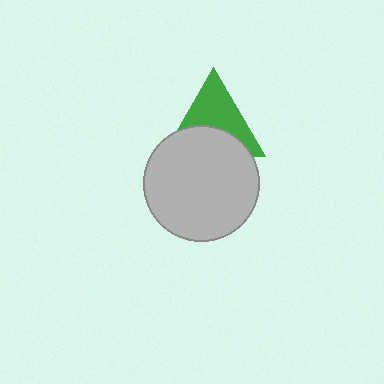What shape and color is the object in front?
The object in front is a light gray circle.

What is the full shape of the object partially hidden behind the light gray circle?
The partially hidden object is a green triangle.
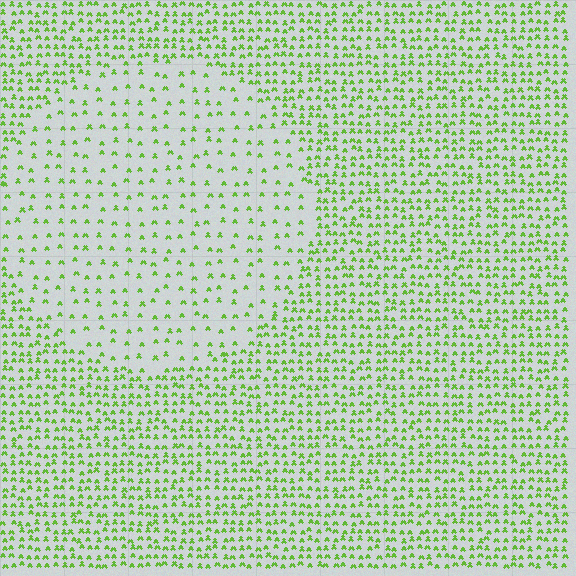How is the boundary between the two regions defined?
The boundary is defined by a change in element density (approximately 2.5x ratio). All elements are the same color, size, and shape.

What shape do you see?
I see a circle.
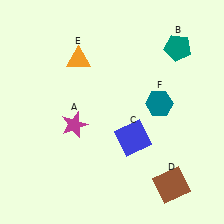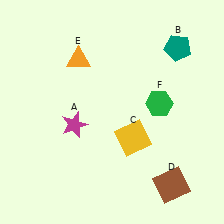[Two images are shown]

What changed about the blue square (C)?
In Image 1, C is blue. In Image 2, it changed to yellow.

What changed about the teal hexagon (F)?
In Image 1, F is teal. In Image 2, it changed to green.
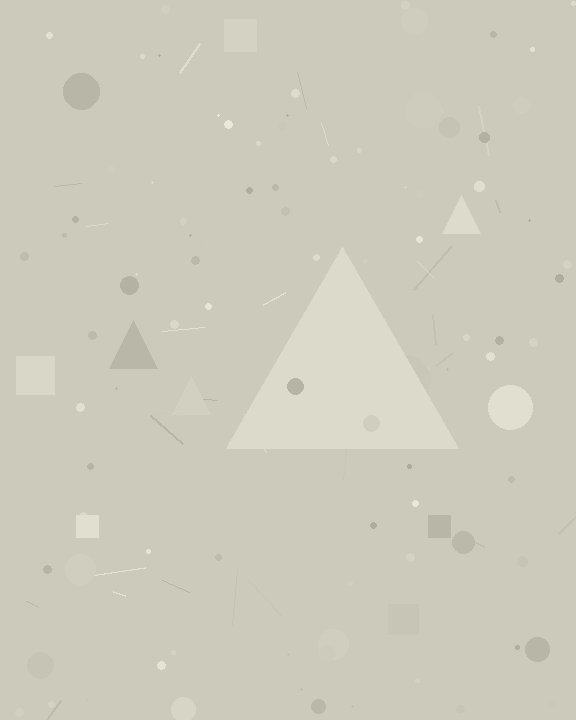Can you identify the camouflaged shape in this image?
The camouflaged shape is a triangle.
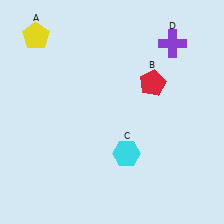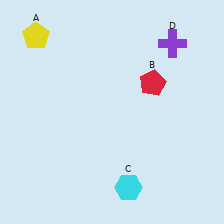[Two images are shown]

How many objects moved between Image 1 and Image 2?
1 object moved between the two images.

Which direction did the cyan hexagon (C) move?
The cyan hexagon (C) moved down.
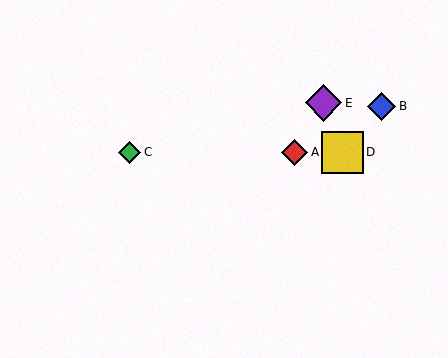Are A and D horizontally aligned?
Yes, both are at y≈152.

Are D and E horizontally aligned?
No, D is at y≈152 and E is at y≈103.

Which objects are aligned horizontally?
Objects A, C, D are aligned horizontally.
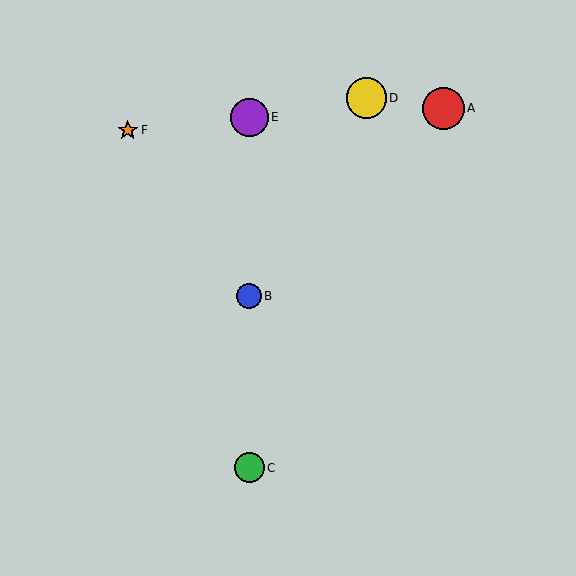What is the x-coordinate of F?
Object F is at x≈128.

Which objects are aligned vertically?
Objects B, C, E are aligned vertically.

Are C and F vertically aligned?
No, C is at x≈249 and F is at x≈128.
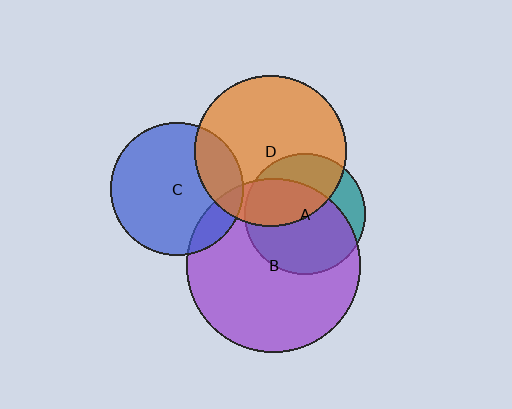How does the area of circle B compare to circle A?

##############################

» **GIVEN EXERCISE**: Return all the entries word for word, but omit any pictures they contain.

» **RESPONSE**:
What shape and color is the object in front?
The object in front is a light gray circle.

What is the full shape of the object partially hidden behind the light gray circle?
The partially hidden object is a green triangle.
How is the boundary between the two regions defined?
The boundary is defined by a change in element density (approximately 2.5x ratio). All elements are the same color, size, and shape.

What shape do you see?
I see a circle.
[Two images are shown]

What changed about the blue square (C)?
In Image 1, C is blue. In Image 2, it changed to yellow.

What changed about the teal hexagon (F)?
In Image 1, F is teal. In Image 2, it changed to green.
Can you identify the camouflaged shape in this image?
The camouflaged shape is a triangle.
[Two images are shown]

How many objects moved between Image 1 and Image 2?
1 object moved between the two images.

Which direction did the cyan hexagon (C) move?
The cyan hexagon (C) moved down.
Are A and D horizontally aligned?
Yes, both are at y≈152.

Are D and E horizontally aligned?
No, D is at y≈152 and E is at y≈103.

Which objects are aligned horizontally?
Objects A, C, D are aligned horizontally.
What is the x-coordinate of F?
Object F is at x≈128.

Which objects are aligned vertically?
Objects B, C, E are aligned vertically.

Are C and F vertically aligned?
No, C is at x≈249 and F is at x≈128.
How does the area of circle B compare to circle A?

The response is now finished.